─── Listing ───
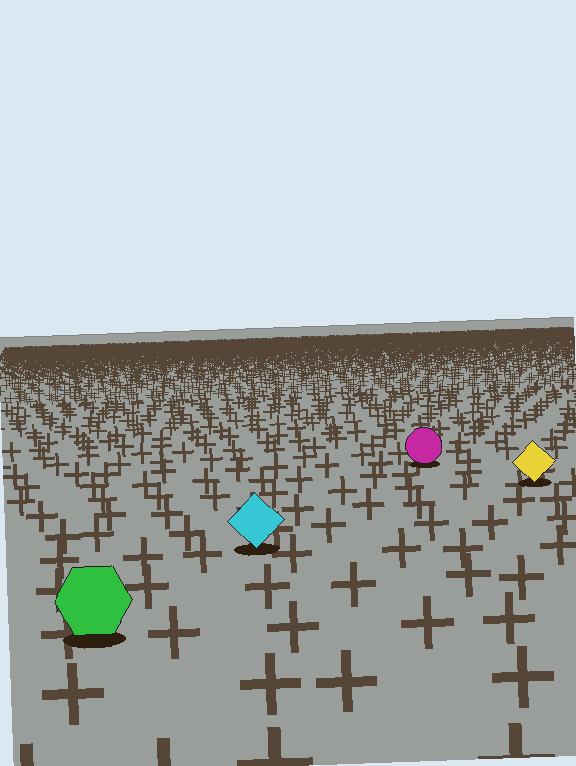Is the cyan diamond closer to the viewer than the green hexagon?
No. The green hexagon is closer — you can tell from the texture gradient: the ground texture is coarser near it.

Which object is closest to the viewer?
The green hexagon is closest. The texture marks near it are larger and more spread out.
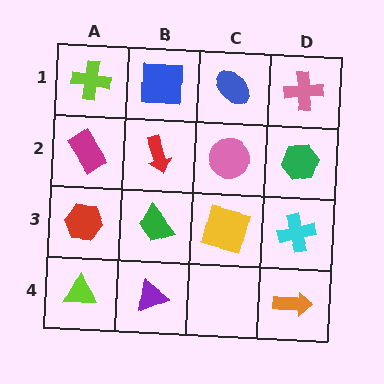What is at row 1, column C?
A blue ellipse.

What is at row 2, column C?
A pink circle.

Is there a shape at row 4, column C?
No, that cell is empty.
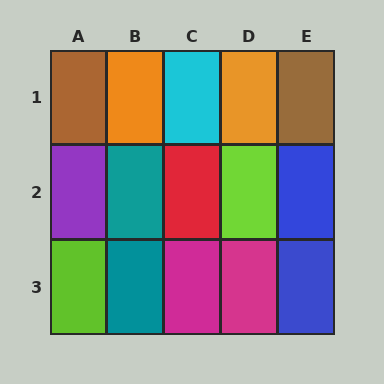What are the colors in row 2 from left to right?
Purple, teal, red, lime, blue.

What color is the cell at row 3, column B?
Teal.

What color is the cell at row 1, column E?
Brown.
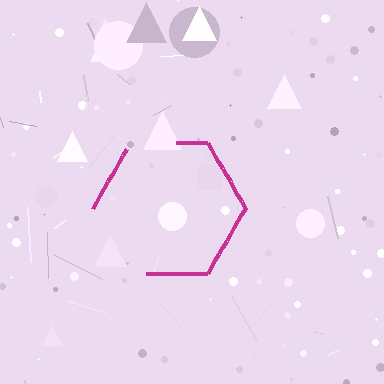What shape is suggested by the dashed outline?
The dashed outline suggests a hexagon.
───
## [Directive]
Transcribe the records above exactly, omitting every picture they contain.

## [Output of the task]
Is the cyan diamond closer to the viewer than the green hexagon?
No. The green hexagon is closer — you can tell from the texture gradient: the ground texture is coarser near it.

Which object is closest to the viewer?
The green hexagon is closest. The texture marks near it are larger and more spread out.
What is at row 1, column C?
A blue ellipse.

What is at row 2, column C?
A pink circle.

Is there a shape at row 4, column C?
No, that cell is empty.
What are the colors in row 2 from left to right?
Purple, teal, red, lime, blue.

What color is the cell at row 3, column B?
Teal.

What color is the cell at row 1, column E?
Brown.
What shape is suggested by the dashed outline?
The dashed outline suggests a hexagon.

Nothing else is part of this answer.